Task requirements. Rewrite every line of the data, requests included, starting with the first line and going on through the line containing "[374,429,409,478]". Shift each coordinate in the answers by -49.
begin Input
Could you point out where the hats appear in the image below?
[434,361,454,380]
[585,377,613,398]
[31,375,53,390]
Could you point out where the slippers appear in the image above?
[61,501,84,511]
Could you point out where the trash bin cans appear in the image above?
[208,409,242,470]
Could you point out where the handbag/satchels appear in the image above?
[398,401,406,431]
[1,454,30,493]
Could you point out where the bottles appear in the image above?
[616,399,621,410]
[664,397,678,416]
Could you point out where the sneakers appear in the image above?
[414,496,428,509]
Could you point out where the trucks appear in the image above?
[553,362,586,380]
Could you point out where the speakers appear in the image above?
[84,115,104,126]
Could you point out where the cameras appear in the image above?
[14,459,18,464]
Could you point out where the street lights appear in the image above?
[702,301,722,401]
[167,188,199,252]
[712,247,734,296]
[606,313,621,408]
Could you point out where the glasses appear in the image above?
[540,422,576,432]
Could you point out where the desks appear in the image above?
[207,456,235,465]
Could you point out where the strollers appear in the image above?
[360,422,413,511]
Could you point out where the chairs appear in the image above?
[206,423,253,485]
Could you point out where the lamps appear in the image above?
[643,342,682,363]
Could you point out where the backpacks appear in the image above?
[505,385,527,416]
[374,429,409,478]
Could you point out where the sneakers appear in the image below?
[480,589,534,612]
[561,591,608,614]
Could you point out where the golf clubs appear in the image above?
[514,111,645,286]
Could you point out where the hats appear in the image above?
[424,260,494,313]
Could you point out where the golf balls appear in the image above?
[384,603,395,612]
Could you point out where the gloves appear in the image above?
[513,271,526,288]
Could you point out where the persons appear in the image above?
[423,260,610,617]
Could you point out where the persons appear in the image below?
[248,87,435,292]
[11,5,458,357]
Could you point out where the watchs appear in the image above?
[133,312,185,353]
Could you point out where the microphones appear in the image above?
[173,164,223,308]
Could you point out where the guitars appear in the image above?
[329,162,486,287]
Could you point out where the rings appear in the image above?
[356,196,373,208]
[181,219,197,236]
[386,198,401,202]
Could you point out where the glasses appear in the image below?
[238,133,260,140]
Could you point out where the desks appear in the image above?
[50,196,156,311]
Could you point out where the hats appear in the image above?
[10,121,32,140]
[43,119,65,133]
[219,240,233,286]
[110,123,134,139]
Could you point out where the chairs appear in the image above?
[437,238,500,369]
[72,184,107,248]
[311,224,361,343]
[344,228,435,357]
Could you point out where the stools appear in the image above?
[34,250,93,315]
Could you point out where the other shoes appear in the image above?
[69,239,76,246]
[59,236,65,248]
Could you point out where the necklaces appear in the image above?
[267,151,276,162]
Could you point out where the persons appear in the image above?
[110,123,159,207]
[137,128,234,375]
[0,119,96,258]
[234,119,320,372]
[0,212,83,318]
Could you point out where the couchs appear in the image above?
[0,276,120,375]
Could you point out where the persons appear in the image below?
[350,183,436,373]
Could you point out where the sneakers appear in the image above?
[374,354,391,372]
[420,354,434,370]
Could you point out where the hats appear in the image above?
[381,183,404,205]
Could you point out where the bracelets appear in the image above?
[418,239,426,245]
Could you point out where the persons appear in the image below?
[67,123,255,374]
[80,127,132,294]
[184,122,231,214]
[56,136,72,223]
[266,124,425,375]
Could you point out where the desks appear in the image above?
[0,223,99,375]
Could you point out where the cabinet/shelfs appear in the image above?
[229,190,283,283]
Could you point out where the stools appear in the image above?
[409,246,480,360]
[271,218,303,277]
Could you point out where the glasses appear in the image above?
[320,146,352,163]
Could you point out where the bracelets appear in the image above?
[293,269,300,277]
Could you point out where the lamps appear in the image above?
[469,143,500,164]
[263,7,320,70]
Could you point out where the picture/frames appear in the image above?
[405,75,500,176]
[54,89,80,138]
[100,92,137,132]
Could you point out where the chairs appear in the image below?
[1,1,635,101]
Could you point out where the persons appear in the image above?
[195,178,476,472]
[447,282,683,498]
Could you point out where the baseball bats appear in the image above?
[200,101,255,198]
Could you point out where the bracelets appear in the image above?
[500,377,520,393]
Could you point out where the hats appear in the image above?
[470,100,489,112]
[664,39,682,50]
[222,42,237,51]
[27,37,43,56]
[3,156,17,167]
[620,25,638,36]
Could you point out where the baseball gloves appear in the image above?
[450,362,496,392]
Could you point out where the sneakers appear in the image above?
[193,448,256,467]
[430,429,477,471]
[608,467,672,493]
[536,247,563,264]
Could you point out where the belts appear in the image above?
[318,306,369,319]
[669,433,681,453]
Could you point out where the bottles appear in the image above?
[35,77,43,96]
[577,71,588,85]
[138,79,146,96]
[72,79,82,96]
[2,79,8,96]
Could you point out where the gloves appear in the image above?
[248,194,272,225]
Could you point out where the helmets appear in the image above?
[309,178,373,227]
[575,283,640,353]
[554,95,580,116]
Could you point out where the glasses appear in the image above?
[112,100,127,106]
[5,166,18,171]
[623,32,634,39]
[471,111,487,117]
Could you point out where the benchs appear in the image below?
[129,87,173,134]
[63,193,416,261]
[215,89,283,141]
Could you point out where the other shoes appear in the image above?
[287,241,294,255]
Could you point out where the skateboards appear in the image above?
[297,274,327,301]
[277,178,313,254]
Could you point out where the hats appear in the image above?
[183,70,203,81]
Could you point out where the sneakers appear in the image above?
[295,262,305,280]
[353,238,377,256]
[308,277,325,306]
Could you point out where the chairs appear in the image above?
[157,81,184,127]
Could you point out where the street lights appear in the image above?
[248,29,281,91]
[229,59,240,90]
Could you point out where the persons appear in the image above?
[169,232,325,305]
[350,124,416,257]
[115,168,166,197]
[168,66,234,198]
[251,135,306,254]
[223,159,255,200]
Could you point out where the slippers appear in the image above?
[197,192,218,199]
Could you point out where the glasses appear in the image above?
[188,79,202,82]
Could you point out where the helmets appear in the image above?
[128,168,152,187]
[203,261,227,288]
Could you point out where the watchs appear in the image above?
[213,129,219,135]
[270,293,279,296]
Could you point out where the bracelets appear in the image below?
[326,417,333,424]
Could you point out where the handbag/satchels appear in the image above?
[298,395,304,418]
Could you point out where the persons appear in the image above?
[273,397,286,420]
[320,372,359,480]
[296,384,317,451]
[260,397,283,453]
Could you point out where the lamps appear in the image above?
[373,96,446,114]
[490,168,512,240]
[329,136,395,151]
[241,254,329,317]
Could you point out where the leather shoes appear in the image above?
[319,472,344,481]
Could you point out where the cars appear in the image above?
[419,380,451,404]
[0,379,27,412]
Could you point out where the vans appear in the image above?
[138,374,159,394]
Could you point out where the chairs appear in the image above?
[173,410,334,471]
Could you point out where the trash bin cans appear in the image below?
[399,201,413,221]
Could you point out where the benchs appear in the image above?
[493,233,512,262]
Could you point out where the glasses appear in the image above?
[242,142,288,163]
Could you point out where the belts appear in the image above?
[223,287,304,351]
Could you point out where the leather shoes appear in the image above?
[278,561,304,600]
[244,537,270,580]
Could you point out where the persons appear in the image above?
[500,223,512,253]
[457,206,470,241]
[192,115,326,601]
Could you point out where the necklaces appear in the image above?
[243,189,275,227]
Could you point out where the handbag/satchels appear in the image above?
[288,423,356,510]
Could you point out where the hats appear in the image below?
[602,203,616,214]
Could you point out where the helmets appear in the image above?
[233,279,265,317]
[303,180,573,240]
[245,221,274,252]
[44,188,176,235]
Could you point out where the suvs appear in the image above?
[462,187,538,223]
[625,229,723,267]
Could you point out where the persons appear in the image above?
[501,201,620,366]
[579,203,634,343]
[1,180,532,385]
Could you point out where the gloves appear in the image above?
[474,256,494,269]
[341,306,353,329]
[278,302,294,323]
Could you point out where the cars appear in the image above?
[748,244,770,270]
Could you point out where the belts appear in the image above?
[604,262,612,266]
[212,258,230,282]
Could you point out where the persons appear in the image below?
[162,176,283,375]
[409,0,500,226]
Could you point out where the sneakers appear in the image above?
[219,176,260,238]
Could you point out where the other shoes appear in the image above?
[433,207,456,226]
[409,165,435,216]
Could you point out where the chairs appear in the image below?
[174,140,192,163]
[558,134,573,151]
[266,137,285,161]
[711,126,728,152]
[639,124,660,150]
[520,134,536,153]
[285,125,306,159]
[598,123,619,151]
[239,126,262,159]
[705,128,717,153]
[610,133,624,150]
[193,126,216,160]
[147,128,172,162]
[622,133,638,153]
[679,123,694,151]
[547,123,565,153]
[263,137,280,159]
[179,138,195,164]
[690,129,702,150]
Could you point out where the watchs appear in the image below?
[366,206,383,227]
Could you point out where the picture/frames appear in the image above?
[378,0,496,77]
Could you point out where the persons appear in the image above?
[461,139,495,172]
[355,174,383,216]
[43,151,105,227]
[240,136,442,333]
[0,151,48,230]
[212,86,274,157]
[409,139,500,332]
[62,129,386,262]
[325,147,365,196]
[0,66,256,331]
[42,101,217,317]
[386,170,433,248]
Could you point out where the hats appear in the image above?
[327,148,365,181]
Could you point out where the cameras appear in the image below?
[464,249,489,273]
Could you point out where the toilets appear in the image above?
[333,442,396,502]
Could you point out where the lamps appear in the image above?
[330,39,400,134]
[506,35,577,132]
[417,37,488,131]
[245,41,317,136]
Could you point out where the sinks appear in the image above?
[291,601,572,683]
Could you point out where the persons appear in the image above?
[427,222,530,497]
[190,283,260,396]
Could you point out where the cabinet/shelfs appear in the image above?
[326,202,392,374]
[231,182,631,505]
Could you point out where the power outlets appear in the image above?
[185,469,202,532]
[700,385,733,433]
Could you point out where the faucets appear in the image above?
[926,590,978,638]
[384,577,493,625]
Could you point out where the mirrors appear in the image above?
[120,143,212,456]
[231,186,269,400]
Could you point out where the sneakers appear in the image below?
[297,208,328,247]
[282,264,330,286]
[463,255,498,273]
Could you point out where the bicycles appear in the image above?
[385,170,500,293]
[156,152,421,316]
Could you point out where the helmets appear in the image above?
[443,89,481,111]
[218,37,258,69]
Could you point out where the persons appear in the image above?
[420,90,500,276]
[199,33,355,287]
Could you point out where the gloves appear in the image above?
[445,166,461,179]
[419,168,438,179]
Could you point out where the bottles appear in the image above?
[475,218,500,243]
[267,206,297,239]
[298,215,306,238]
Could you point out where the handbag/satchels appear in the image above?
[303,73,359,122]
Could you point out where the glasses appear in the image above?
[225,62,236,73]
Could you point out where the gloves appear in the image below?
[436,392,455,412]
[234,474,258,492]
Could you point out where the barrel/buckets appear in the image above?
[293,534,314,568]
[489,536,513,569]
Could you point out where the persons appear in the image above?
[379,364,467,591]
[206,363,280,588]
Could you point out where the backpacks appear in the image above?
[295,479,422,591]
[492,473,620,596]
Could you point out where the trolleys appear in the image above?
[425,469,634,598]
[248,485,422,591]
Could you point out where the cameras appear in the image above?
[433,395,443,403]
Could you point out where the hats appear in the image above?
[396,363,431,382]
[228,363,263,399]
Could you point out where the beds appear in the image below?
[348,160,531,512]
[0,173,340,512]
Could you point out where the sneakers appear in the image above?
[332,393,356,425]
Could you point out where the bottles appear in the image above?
end Input
Reply.
Could you point out where the hats appear in the image below?
[385,312,405,331]
[536,328,564,349]
[-18,326,4,341]
Could you point out where the slippers appear in the image above?
[12,452,35,462]
Could you point out where the trash bin cans appear in the image above?
[159,360,193,421]
Could you point out where the handbag/satchels appear in the image above?
[349,352,357,382]
[-48,405,-19,444]
Could you point out where the bottles appear in the image above?
[567,350,572,361]
[615,348,629,367]
Could you point out where the sneakers appear in the image above?
[365,447,379,460]
Could you point out where the trucks appear in the image above?
[504,313,537,331]
Could you point out where the speakers appear in the image above?
[35,66,55,77]
Could you point out where the cameras appear in the image above?
[-35,410,-31,415]
Could you point out where the street lights appear in the image above?
[653,252,673,352]
[118,139,150,203]
[663,198,685,247]
[557,264,572,359]
Could you point out where the glasses appear in the image above?
[491,373,527,383]
Could you point out where the desks appear in the image above?
[158,407,186,416]
Could you point out where the strollers appear in the image above?
[311,373,364,462]
Could you point out where the chairs appear in the image above?
[157,374,204,436]
Could you point out where the lamps appear in the image above?
[594,293,633,314]
Could you point out where the backpacks appear in the image above?
[456,336,478,367]
[325,380,360,429]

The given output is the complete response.